=== What is expected ===
Print the entries that appear below, exactly as written and without their pictures.

═════ Data listing ═════

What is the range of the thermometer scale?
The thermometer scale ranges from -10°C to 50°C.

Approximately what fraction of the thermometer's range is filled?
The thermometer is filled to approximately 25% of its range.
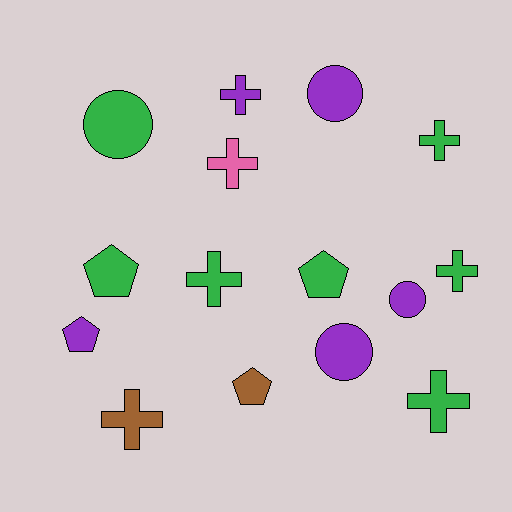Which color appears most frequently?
Green, with 7 objects.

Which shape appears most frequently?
Cross, with 7 objects.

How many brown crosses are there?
There is 1 brown cross.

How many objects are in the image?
There are 15 objects.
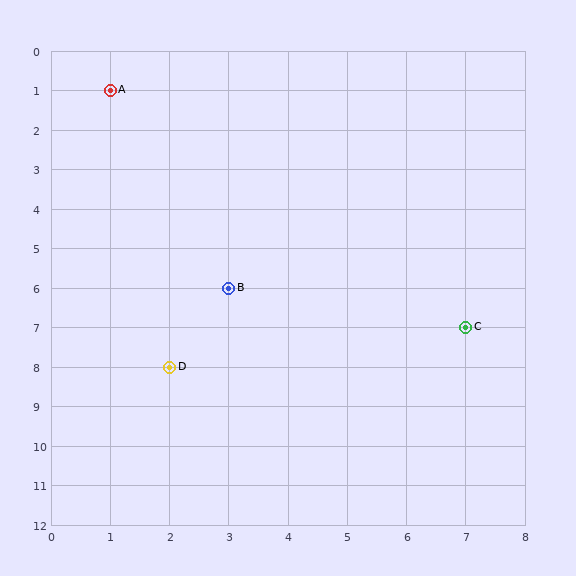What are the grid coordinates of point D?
Point D is at grid coordinates (2, 8).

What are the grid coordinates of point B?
Point B is at grid coordinates (3, 6).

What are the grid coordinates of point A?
Point A is at grid coordinates (1, 1).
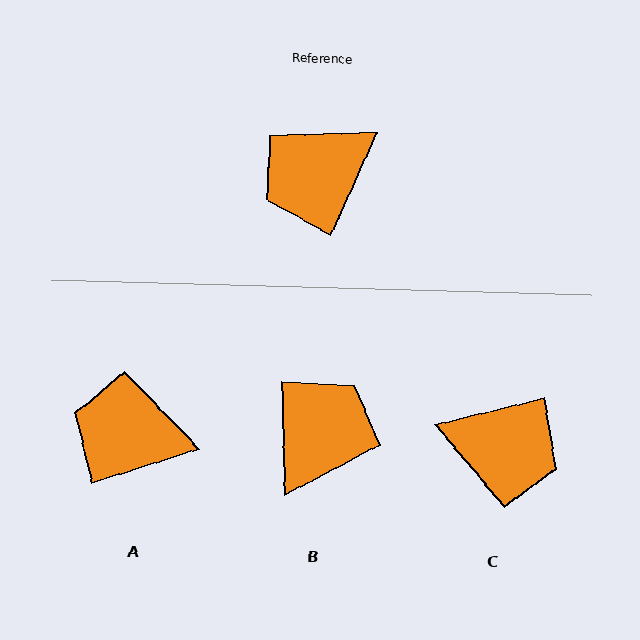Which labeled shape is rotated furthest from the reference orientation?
B, about 154 degrees away.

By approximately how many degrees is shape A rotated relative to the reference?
Approximately 48 degrees clockwise.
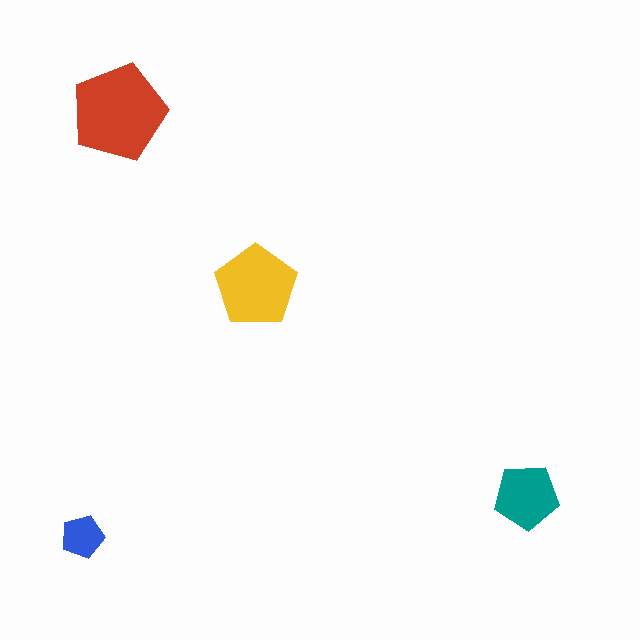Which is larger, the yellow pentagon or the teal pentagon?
The yellow one.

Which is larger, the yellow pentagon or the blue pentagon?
The yellow one.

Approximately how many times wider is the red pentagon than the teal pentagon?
About 1.5 times wider.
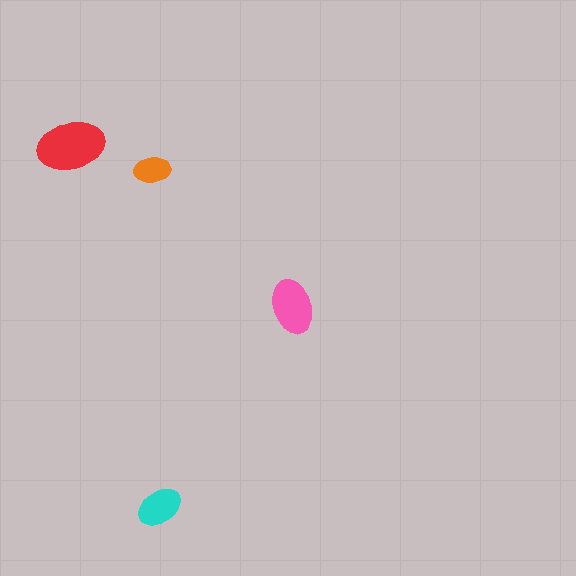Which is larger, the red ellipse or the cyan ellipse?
The red one.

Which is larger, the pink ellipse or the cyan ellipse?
The pink one.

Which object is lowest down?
The cyan ellipse is bottommost.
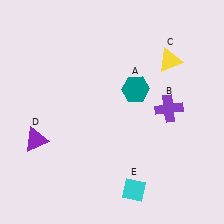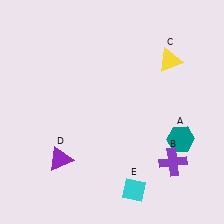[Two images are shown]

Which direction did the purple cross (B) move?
The purple cross (B) moved down.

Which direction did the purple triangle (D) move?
The purple triangle (D) moved down and to the right.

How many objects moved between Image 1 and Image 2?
3 objects moved between the two images.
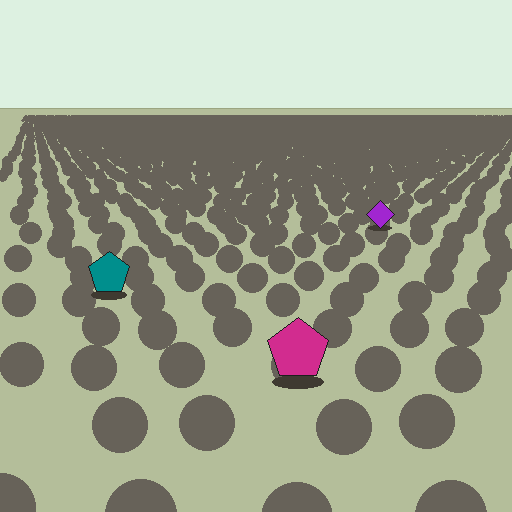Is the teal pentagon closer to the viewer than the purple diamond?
Yes. The teal pentagon is closer — you can tell from the texture gradient: the ground texture is coarser near it.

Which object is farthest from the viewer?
The purple diamond is farthest from the viewer. It appears smaller and the ground texture around it is denser.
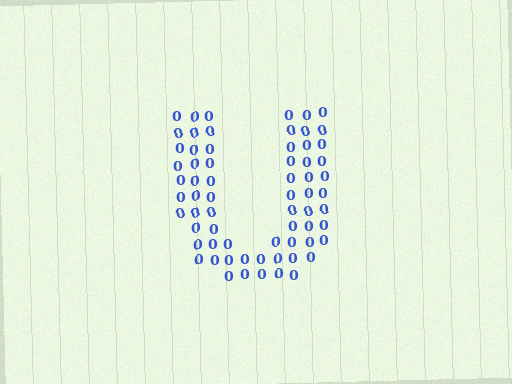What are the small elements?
The small elements are digit 0's.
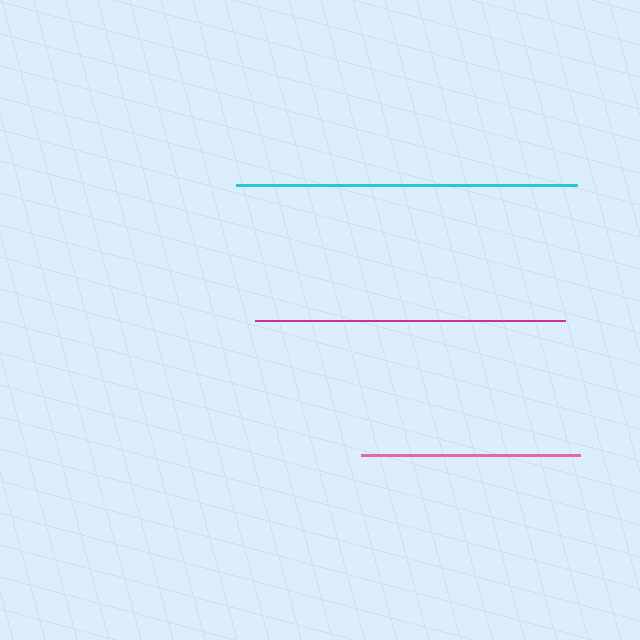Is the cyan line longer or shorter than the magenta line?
The cyan line is longer than the magenta line.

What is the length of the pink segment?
The pink segment is approximately 220 pixels long.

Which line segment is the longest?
The cyan line is the longest at approximately 341 pixels.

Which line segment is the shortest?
The pink line is the shortest at approximately 220 pixels.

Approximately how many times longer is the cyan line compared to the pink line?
The cyan line is approximately 1.6 times the length of the pink line.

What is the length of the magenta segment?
The magenta segment is approximately 309 pixels long.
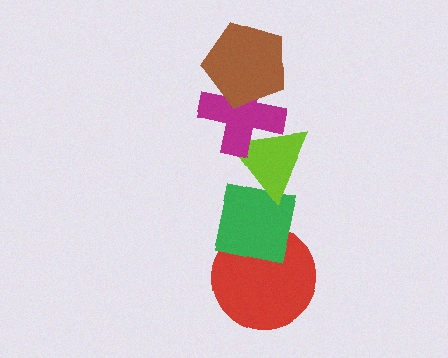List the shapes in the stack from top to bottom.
From top to bottom: the brown pentagon, the magenta cross, the lime triangle, the green square, the red circle.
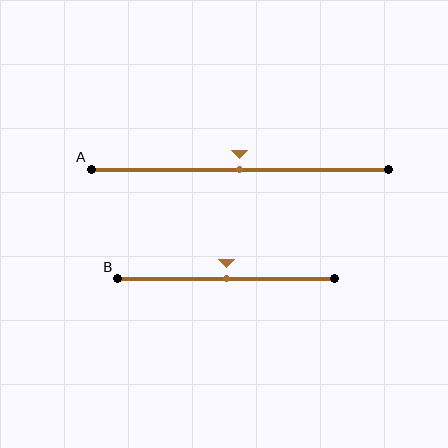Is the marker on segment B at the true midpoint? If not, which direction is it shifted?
Yes, the marker on segment B is at the true midpoint.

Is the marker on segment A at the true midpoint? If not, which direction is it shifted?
Yes, the marker on segment A is at the true midpoint.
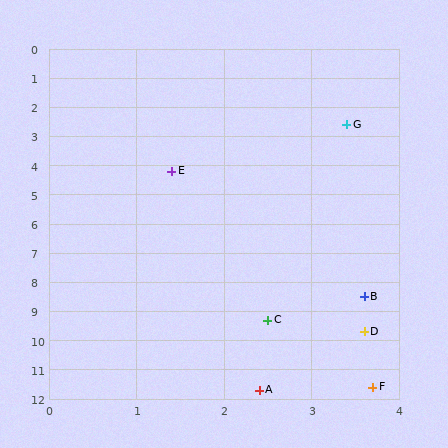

═════

=== Exercise output ===
What is the range of the thermometer scale?
The thermometer scale ranges from -10°C to 50°C.

Approximately what fraction of the thermometer's range is filled?
The thermometer is filled to approximately 25% of its range.
Which color appears most frequently?
Green, with 7 objects.

Which shape appears most frequently?
Cross, with 7 objects.

How many brown crosses are there?
There is 1 brown cross.

How many objects are in the image?
There are 15 objects.
What are the grid coordinates of point D?
Point D is at grid coordinates (2, 8).

What are the grid coordinates of point B?
Point B is at grid coordinates (3, 6).

What are the grid coordinates of point A?
Point A is at grid coordinates (1, 1).
Which labeled shape is rotated furthest from the reference orientation?
B, about 154 degrees away.

By approximately how many degrees is shape A rotated relative to the reference?
Approximately 48 degrees clockwise.
Which is larger, the yellow pentagon or the teal pentagon?
The yellow one.

Which is larger, the yellow pentagon or the blue pentagon?
The yellow one.

Approximately how many times wider is the red pentagon than the teal pentagon?
About 1.5 times wider.
Which is larger, the red ellipse or the cyan ellipse?
The red one.

Which is larger, the pink ellipse or the cyan ellipse?
The pink one.

Which object is lowest down?
The cyan ellipse is bottommost.
[Two images are shown]

Which direction did the purple cross (B) move?
The purple cross (B) moved down.

Which direction did the purple triangle (D) move?
The purple triangle (D) moved down and to the right.

How many objects moved between Image 1 and Image 2?
3 objects moved between the two images.
Is the teal pentagon closer to the viewer than the purple diamond?
Yes. The teal pentagon is closer — you can tell from the texture gradient: the ground texture is coarser near it.

Which object is farthest from the viewer?
The purple diamond is farthest from the viewer. It appears smaller and the ground texture around it is denser.
What are the small elements?
The small elements are digit 0's.
Is the cyan line longer or shorter than the magenta line?
The cyan line is longer than the magenta line.

What is the length of the pink segment?
The pink segment is approximately 220 pixels long.

Which line segment is the longest?
The cyan line is the longest at approximately 341 pixels.

Which line segment is the shortest?
The pink line is the shortest at approximately 220 pixels.

Approximately how many times longer is the cyan line compared to the pink line?
The cyan line is approximately 1.6 times the length of the pink line.

What is the length of the magenta segment?
The magenta segment is approximately 309 pixels long.
List the shapes in the stack from top to bottom.
From top to bottom: the brown pentagon, the magenta cross, the lime triangle, the green square, the red circle.
Is the marker on segment B at the true midpoint? If not, which direction is it shifted?
Yes, the marker on segment B is at the true midpoint.

Is the marker on segment A at the true midpoint? If not, which direction is it shifted?
Yes, the marker on segment A is at the true midpoint.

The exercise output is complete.